What is being asked.
Pictures in the records should not be copied, but every other part must be repeated exactly.

Exercise data.
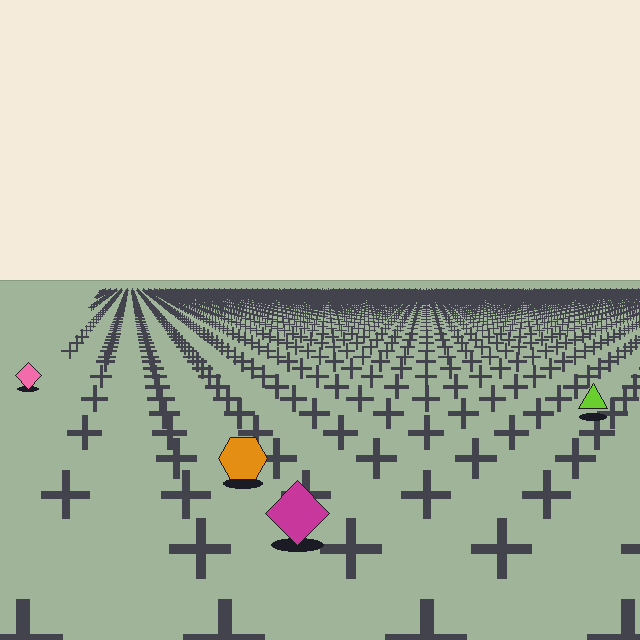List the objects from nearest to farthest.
From nearest to farthest: the magenta diamond, the orange hexagon, the lime triangle, the pink diamond.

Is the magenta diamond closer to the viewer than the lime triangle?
Yes. The magenta diamond is closer — you can tell from the texture gradient: the ground texture is coarser near it.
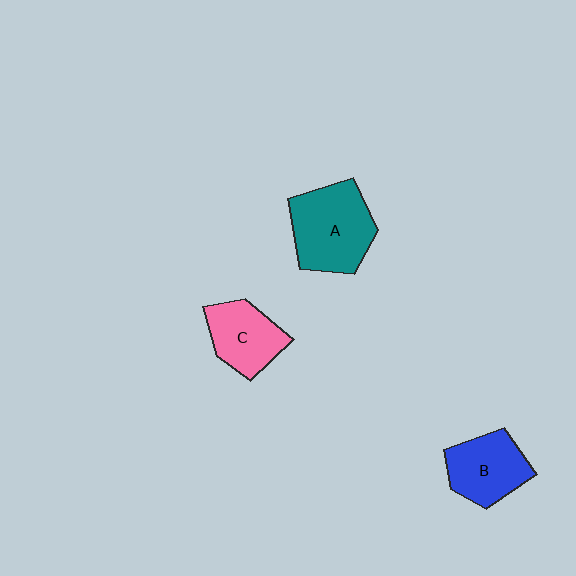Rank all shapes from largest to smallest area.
From largest to smallest: A (teal), B (blue), C (pink).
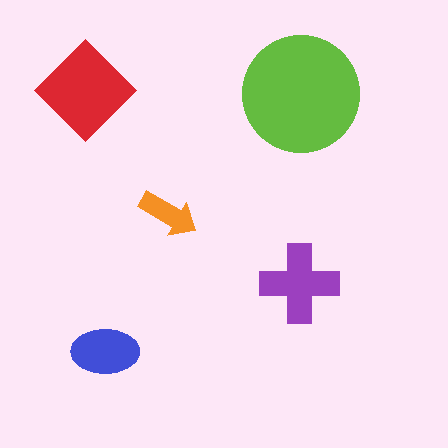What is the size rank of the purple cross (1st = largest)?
3rd.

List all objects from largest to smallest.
The lime circle, the red diamond, the purple cross, the blue ellipse, the orange arrow.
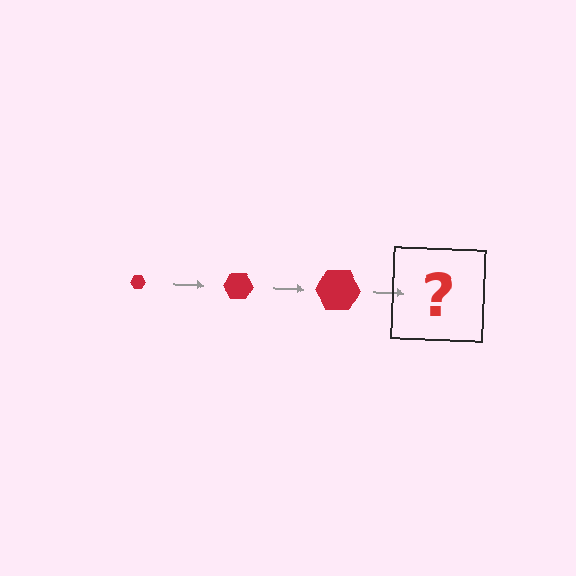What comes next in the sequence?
The next element should be a red hexagon, larger than the previous one.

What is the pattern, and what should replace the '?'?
The pattern is that the hexagon gets progressively larger each step. The '?' should be a red hexagon, larger than the previous one.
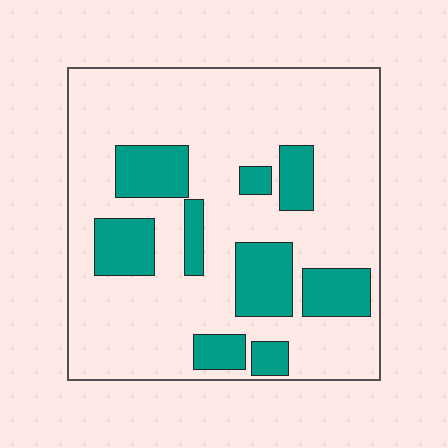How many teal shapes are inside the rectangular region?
9.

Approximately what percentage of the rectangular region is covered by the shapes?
Approximately 25%.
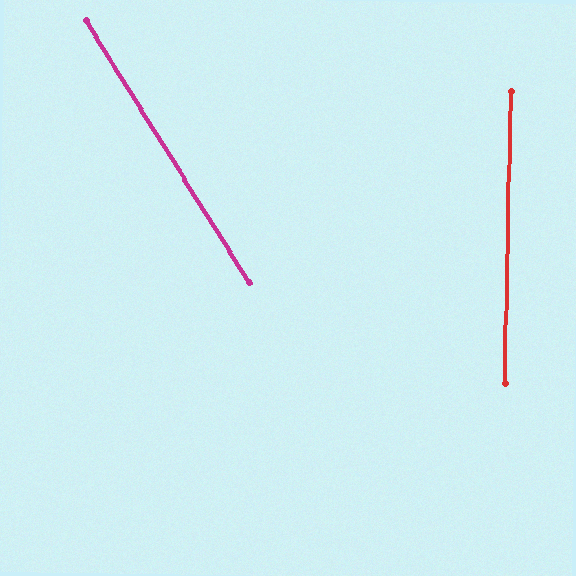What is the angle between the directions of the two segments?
Approximately 33 degrees.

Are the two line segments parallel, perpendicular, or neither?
Neither parallel nor perpendicular — they differ by about 33°.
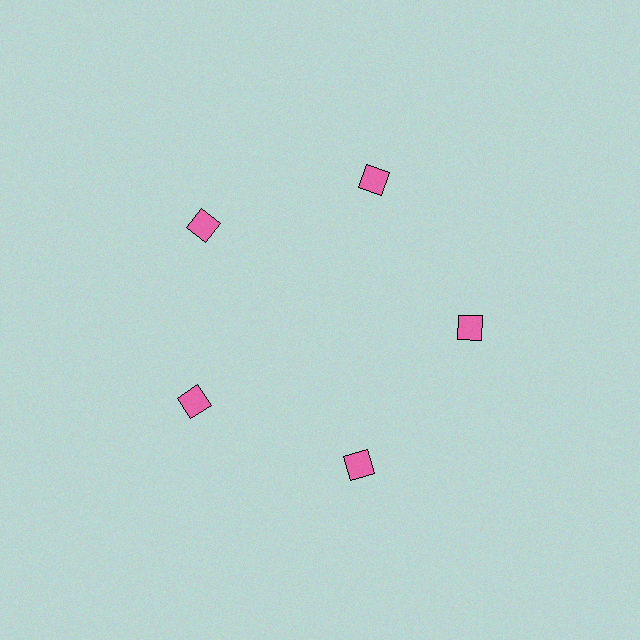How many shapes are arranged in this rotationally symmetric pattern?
There are 5 shapes, arranged in 5 groups of 1.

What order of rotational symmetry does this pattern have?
This pattern has 5-fold rotational symmetry.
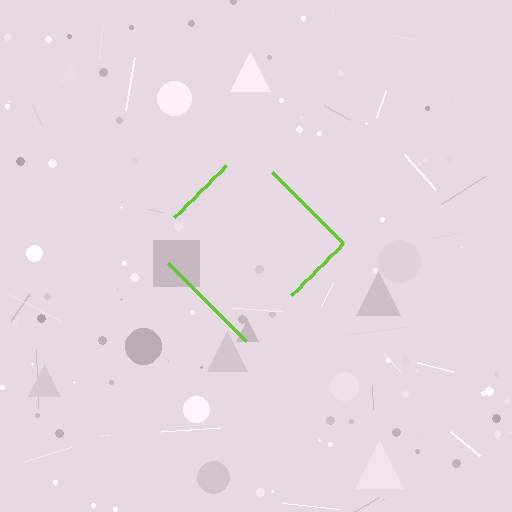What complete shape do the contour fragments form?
The contour fragments form a diamond.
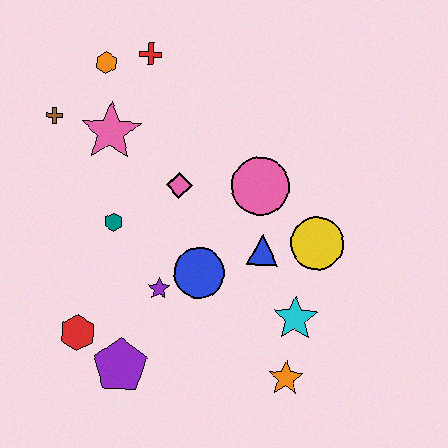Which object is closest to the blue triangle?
The yellow circle is closest to the blue triangle.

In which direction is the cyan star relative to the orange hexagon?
The cyan star is below the orange hexagon.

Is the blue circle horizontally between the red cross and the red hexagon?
No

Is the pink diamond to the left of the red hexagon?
No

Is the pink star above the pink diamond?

Result for this task.
List the objects from nearest to farthest.
From nearest to farthest: the magenta diamond, the orange hexagon, the lime triangle, the pink diamond.

Is the magenta diamond closer to the viewer than the lime triangle?
Yes. The magenta diamond is closer — you can tell from the texture gradient: the ground texture is coarser near it.
Rank all shapes from largest to smallest area.
From largest to smallest: A (teal), B (blue), C (pink).
What is the size rank of the purple cross (1st = largest)?
3rd.

List all objects from largest to smallest.
The lime circle, the red diamond, the purple cross, the blue ellipse, the orange arrow.
What comes next in the sequence?
The next element should be a red hexagon, larger than the previous one.

What is the pattern, and what should replace the '?'?
The pattern is that the hexagon gets progressively larger each step. The '?' should be a red hexagon, larger than the previous one.
How many teal shapes are inside the rectangular region?
9.

Approximately what percentage of the rectangular region is covered by the shapes?
Approximately 25%.
What is the angle between the directions of the two segments?
Approximately 33 degrees.

Are the two line segments parallel, perpendicular, or neither?
Neither parallel nor perpendicular — they differ by about 33°.
How many shapes are arranged in this rotationally symmetric pattern?
There are 5 shapes, arranged in 5 groups of 1.

What order of rotational symmetry does this pattern have?
This pattern has 5-fold rotational symmetry.
What complete shape do the contour fragments form?
The contour fragments form a diamond.
Which object is closest to the blue triangle?
The yellow circle is closest to the blue triangle.

In which direction is the cyan star relative to the orange hexagon?
The cyan star is below the orange hexagon.

Is the blue circle horizontally between the red cross and the red hexagon?
No

Is the pink diamond to the left of the red hexagon?
No

Is the pink star above the pink diamond?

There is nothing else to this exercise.